### [Data for this exercise]
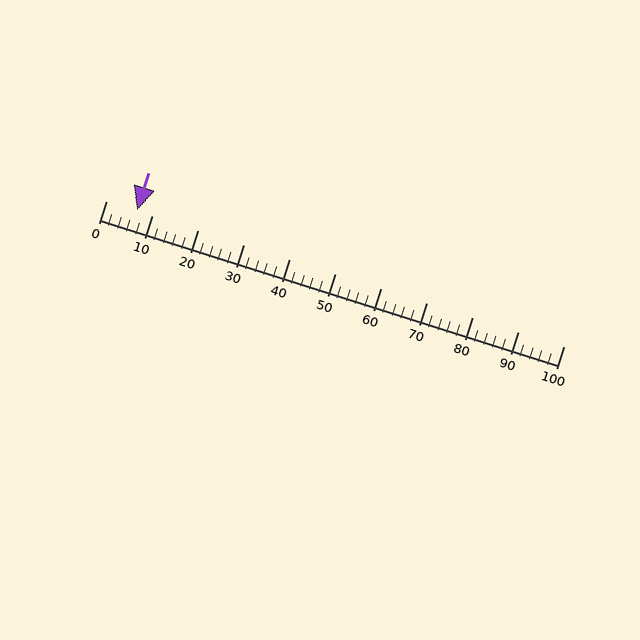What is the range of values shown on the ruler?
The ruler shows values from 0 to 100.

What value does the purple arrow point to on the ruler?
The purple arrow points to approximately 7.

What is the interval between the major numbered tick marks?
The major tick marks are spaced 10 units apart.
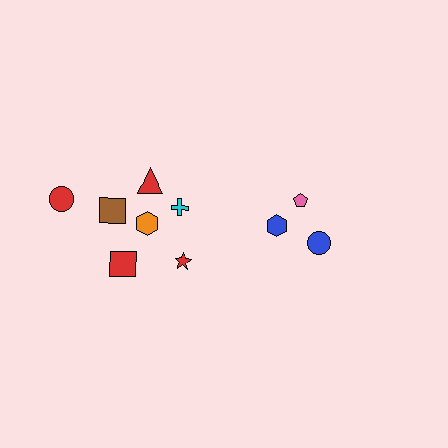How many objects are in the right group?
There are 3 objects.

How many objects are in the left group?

### [Description of the task]
Please set down each line of the data above exactly as written, without the pictures.

### [Task response]
What is the range of values shown on the ruler?
The ruler shows values from 0 to 100.

What value does the purple arrow point to on the ruler?
The purple arrow points to approximately 7.

What is the interval between the major numbered tick marks?
The major tick marks are spaced 10 units apart.
How many objects are in the right group?
There are 3 objects.

How many objects are in the left group?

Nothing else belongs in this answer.